> **WRITTEN TASK**:
Leave out the pictures and print precisely the lines from the line with "Is the temperature above or below 40°F?" to the final line of the entries, both ends included.

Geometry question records
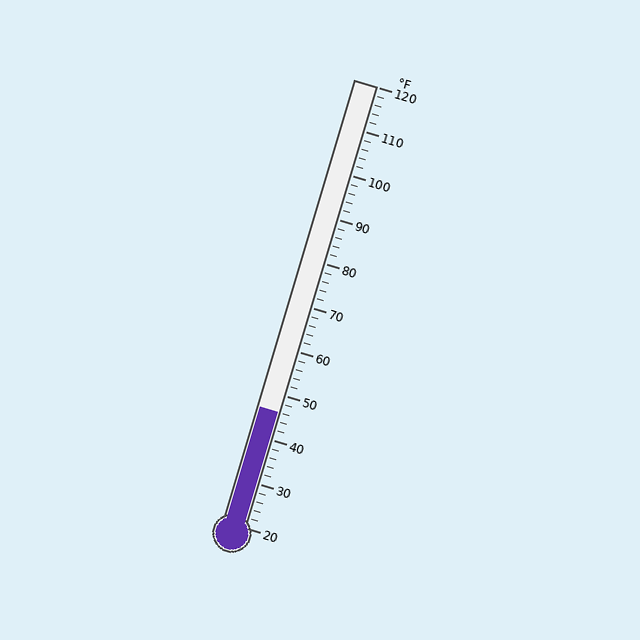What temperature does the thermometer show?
The thermometer shows approximately 46°F.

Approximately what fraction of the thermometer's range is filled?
The thermometer is filled to approximately 25% of its range.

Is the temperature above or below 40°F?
The temperature is above 40°F.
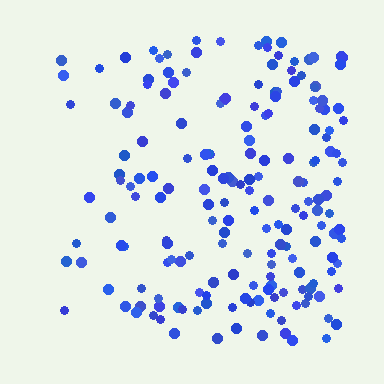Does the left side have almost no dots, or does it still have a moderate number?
Still a moderate number, just noticeably fewer than the right.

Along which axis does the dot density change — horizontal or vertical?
Horizontal.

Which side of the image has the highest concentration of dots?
The right.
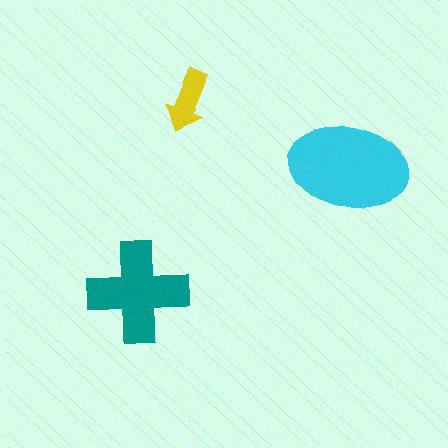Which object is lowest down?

> **FULL SOLUTION**:
Is the temperature above or below 40°F?
The temperature is above 40°F.
Does the left side have almost no dots, or does it still have a moderate number?
Still a moderate number, just noticeably fewer than the right.

Along which axis does the dot density change — horizontal or vertical?
Horizontal.

Which side of the image has the highest concentration of dots?
The right.
Which object is lowest down?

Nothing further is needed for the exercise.